* WRITTEN INSTRUCTION
Below this line are records; write out exactly the lines from the one containing "How does the" through the one containing "What is the size rank of the magenta", with the pictures left out.

* SUPPLIED ENTRIES
______________________________

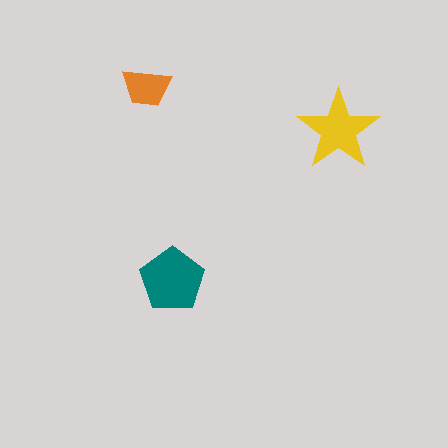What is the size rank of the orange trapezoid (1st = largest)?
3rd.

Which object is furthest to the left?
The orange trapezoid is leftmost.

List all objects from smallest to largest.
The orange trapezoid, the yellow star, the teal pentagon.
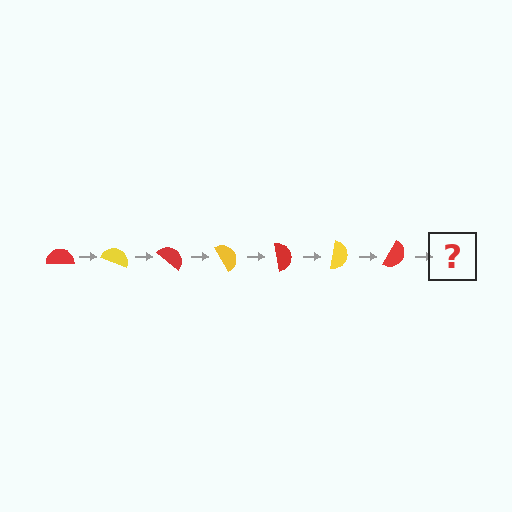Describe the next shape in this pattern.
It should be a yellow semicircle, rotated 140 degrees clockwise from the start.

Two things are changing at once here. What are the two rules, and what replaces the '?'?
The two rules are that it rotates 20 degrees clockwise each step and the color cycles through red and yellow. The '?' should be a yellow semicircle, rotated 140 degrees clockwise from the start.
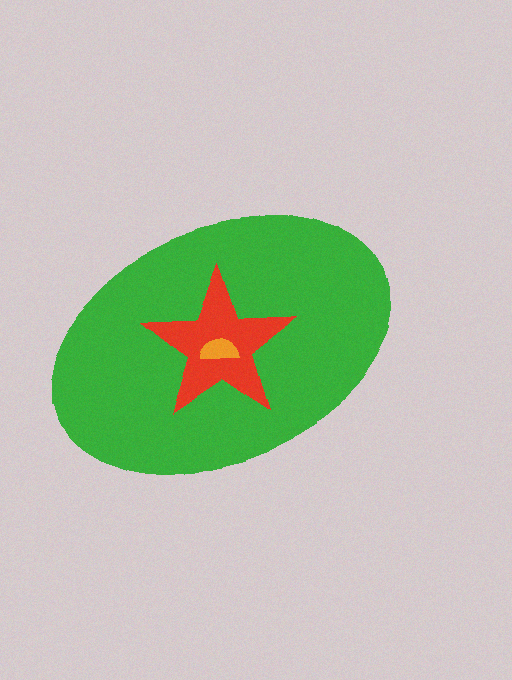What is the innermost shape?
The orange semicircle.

______________________________

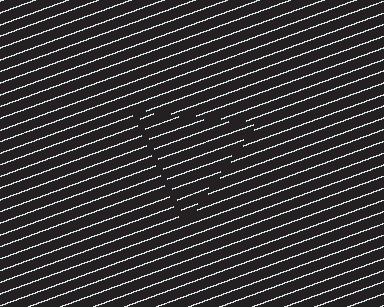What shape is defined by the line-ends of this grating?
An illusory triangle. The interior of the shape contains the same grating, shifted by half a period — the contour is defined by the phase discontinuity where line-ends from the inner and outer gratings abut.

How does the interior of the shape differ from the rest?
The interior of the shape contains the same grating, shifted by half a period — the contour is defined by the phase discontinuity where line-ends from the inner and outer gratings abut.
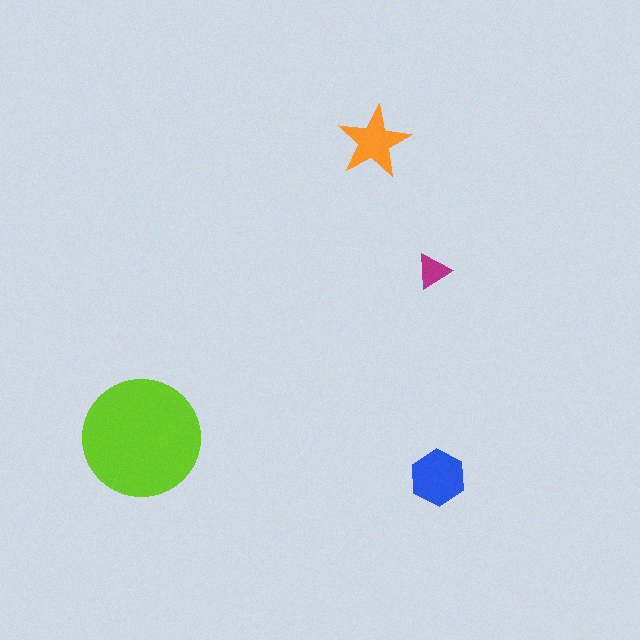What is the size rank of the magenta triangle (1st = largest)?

______________________________

* THE REPLY
How does the interior of the shape differ from the rest?
The interior of the shape contains the same grating, shifted by half a period — the contour is defined by the phase discontinuity where line-ends from the inner and outer gratings abut.
What is the size rank of the magenta triangle (1st = largest)?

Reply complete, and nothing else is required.